→ **DATA FOR PROCESSING**
_ _ _ _
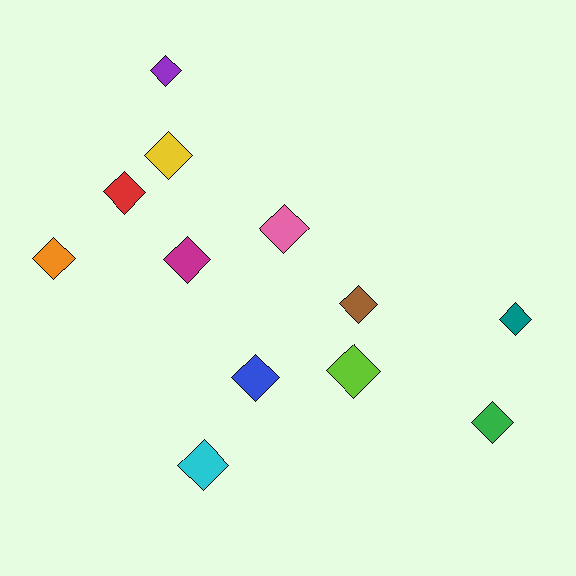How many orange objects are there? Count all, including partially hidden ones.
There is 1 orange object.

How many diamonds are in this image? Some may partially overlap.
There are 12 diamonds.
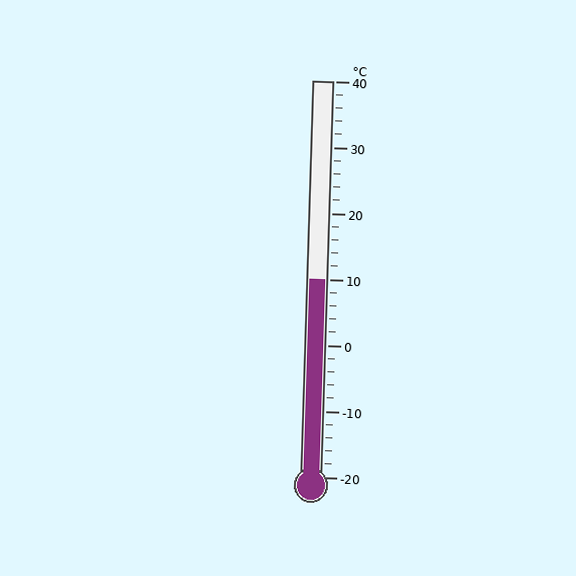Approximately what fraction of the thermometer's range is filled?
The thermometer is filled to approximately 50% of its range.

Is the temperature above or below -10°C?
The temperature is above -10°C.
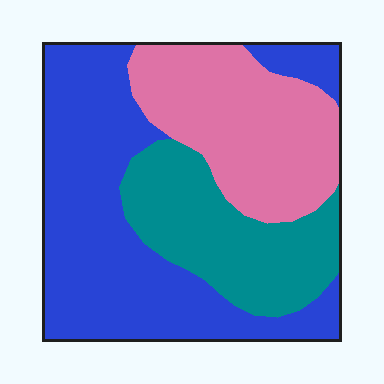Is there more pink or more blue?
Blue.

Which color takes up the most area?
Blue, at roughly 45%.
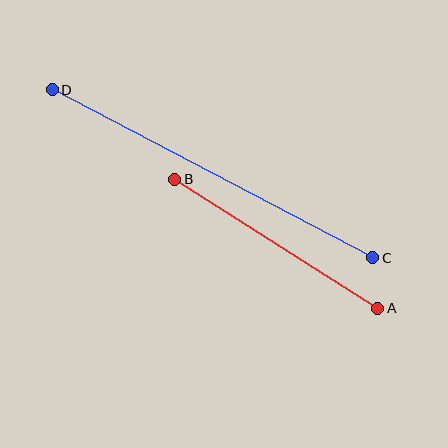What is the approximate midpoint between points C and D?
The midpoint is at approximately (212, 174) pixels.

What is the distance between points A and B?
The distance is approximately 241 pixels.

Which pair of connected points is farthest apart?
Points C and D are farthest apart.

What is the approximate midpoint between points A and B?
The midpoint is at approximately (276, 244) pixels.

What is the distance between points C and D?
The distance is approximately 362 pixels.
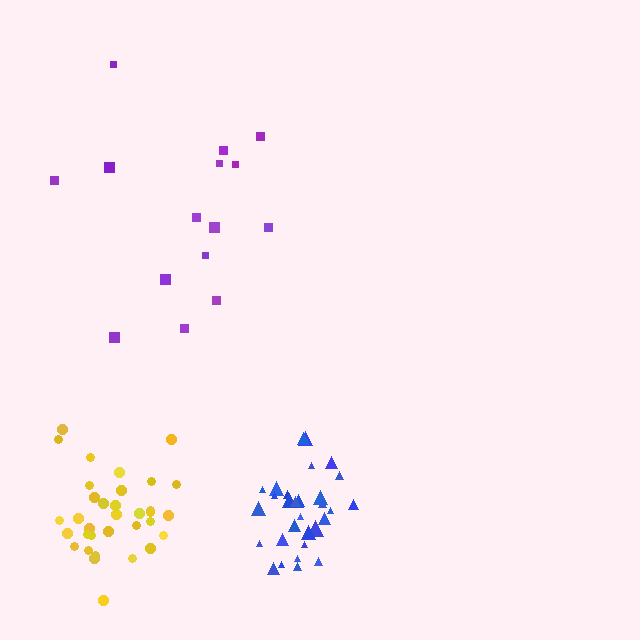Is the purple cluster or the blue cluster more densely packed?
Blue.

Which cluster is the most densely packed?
_ _ _ _
→ **PROBLEM DETAILS**
All entries must be written out again exactly as given, with no pictures in the copy.

→ **WRITTEN ANSWER**
How many orange objects are there? Count all, including partially hidden ones.
There is 1 orange object.

How many diamonds are in this image? Some may partially overlap.
There are 12 diamonds.
Approximately what fraction of the thermometer's range is filled?
The thermometer is filled to approximately 50% of its range.

Is the temperature above or below -10°C?
The temperature is above -10°C.
Is there more pink or more blue?
Blue.

Which color takes up the most area?
Blue, at roughly 45%.
What is the approximate midpoint between points C and D?
The midpoint is at approximately (212, 174) pixels.

What is the distance between points A and B?
The distance is approximately 241 pixels.

Which pair of connected points is farthest apart?
Points C and D are farthest apart.

What is the approximate midpoint between points A and B?
The midpoint is at approximately (276, 244) pixels.

What is the distance between points C and D?
The distance is approximately 362 pixels.
Is the purple cluster or the blue cluster more densely packed?
Blue.

Which cluster is the most densely packed?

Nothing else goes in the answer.